*What you will do:*
Write out all the entries word for word, but skip any images.

(Question entries about shapes)
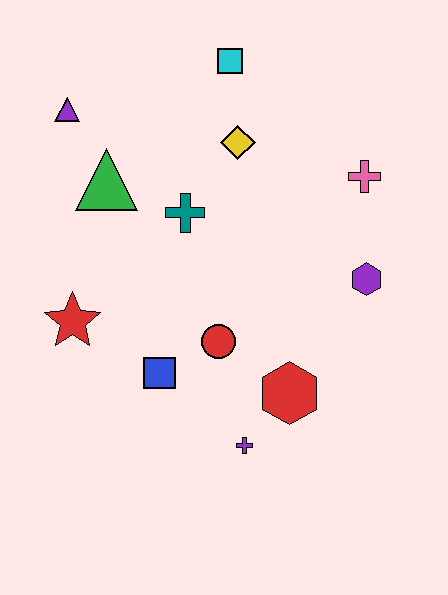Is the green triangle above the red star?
Yes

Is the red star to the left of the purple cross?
Yes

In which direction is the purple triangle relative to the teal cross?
The purple triangle is to the left of the teal cross.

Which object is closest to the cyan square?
The yellow diamond is closest to the cyan square.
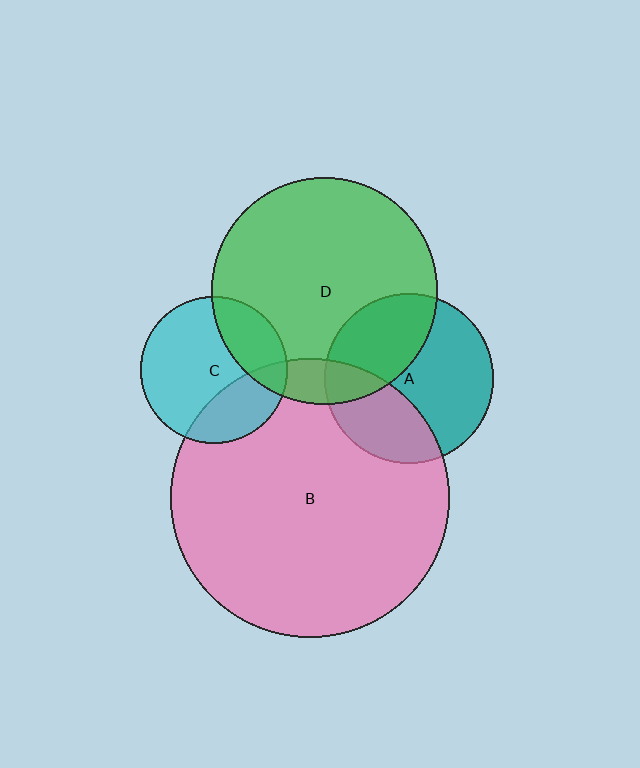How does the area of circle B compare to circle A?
Approximately 2.7 times.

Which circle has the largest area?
Circle B (pink).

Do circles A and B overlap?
Yes.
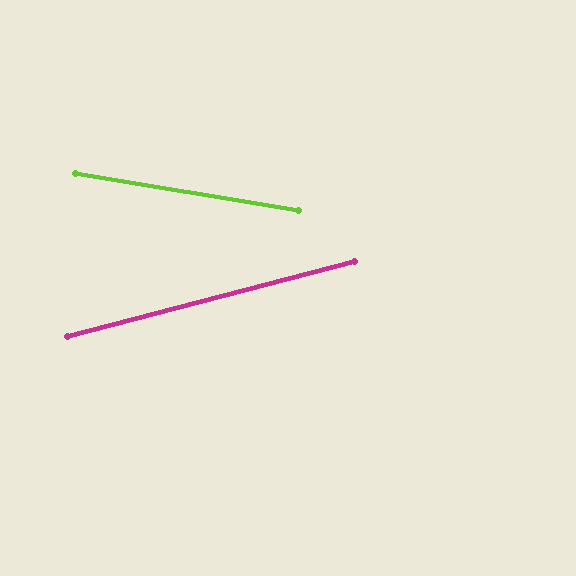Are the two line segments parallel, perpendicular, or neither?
Neither parallel nor perpendicular — they differ by about 24°.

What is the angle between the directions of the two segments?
Approximately 24 degrees.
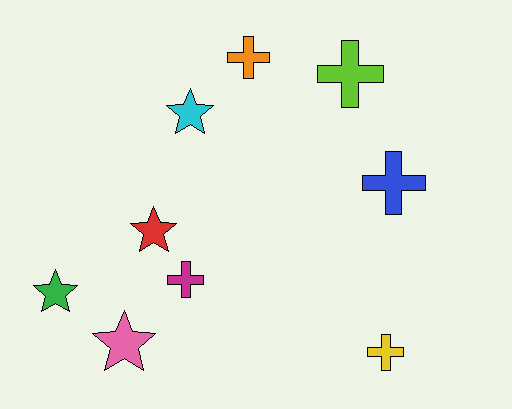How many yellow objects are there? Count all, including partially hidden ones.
There is 1 yellow object.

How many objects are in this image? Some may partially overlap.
There are 9 objects.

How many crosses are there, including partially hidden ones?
There are 5 crosses.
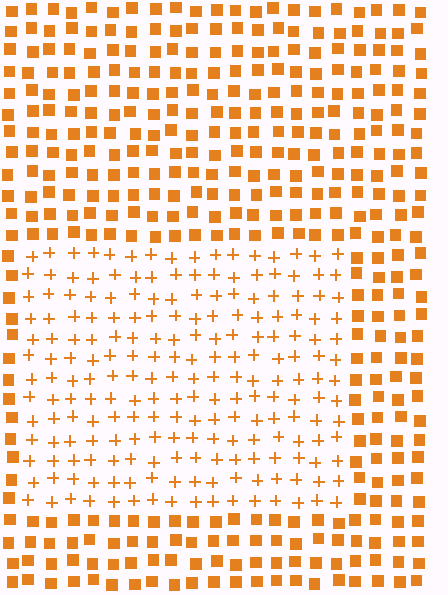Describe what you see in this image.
The image is filled with small orange elements arranged in a uniform grid. A rectangle-shaped region contains plus signs, while the surrounding area contains squares. The boundary is defined purely by the change in element shape.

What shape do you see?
I see a rectangle.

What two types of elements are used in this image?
The image uses plus signs inside the rectangle region and squares outside it.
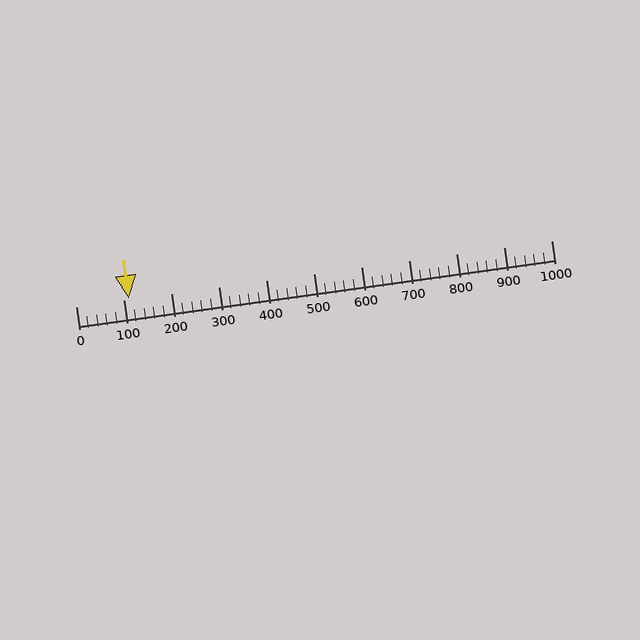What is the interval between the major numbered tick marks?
The major tick marks are spaced 100 units apart.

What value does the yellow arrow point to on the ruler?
The yellow arrow points to approximately 111.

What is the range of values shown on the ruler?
The ruler shows values from 0 to 1000.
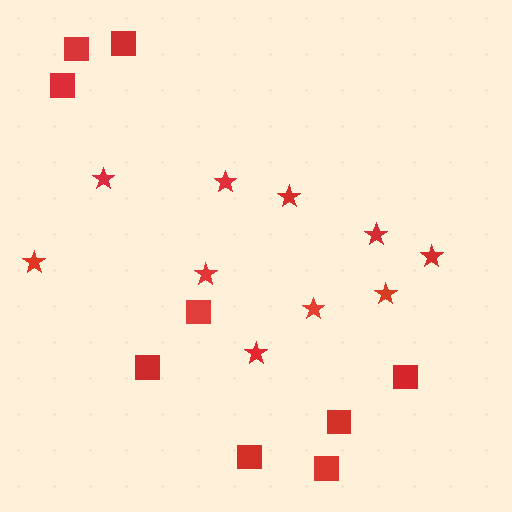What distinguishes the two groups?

*Correct result:*
Is the green triangle above the red star?
Yes

Is the red star to the left of the purple cross?
Yes

In which direction is the purple triangle relative to the teal cross?
The purple triangle is to the left of the teal cross.

Which object is closest to the cyan square?
The yellow diamond is closest to the cyan square.
How does the area of circle B compare to circle A?
Approximately 2.7 times.

Which circle has the largest area?
Circle B (pink).

Do circles A and B overlap?
Yes.
Are the two line segments parallel, perpendicular, or neither?
Neither parallel nor perpendicular — they differ by about 24°.

What is the angle between the directions of the two segments?
Approximately 24 degrees.
How many yellow objects are there? Count all, including partially hidden ones.
There is 1 yellow object.

How many objects are in this image? Some may partially overlap.
There are 9 objects.

How many crosses are there, including partially hidden ones?
There are 5 crosses.
Describe what you see in this image.
The image is filled with small orange elements arranged in a uniform grid. A rectangle-shaped region contains plus signs, while the surrounding area contains squares. The boundary is defined purely by the change in element shape.

What shape do you see?
I see a rectangle.

What two types of elements are used in this image?
The image uses plus signs inside the rectangle region and squares outside it.
What is the interval between the major numbered tick marks?
The major tick marks are spaced 100 units apart.

What value does the yellow arrow point to on the ruler?
The yellow arrow points to approximately 111.

What is the range of values shown on the ruler?
The ruler shows values from 0 to 1000.
What distinguishes the two groups?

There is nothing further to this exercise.